(Questions about shape properties)
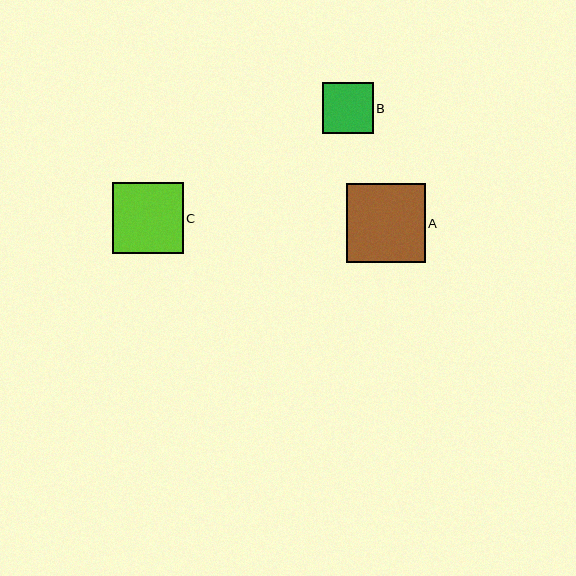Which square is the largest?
Square A is the largest with a size of approximately 79 pixels.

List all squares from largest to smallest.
From largest to smallest: A, C, B.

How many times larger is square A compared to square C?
Square A is approximately 1.1 times the size of square C.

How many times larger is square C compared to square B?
Square C is approximately 1.4 times the size of square B.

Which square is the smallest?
Square B is the smallest with a size of approximately 51 pixels.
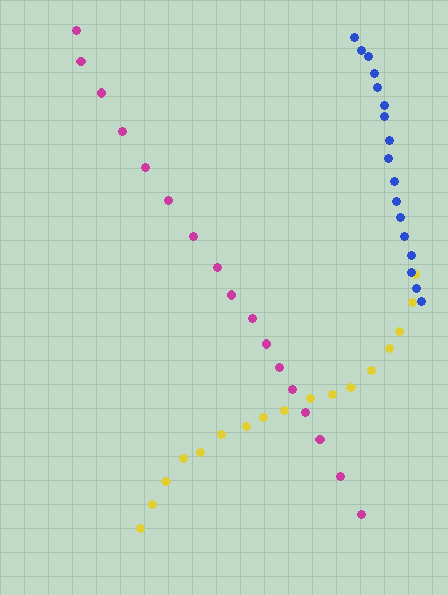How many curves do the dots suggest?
There are 3 distinct paths.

Set exercise: Reproduce the lines from the line with "List all squares from largest to smallest." through the last line of the entries exactly, including both ends and excluding pictures.

Exercise answer:
List all squares from largest to smallest.
From largest to smallest: A, C, B.

How many times larger is square A compared to square C?
Square A is approximately 1.1 times the size of square C.

How many times larger is square C compared to square B?
Square C is approximately 1.4 times the size of square B.

Which square is the smallest?
Square B is the smallest with a size of approximately 51 pixels.
How many curves do the dots suggest?
There are 3 distinct paths.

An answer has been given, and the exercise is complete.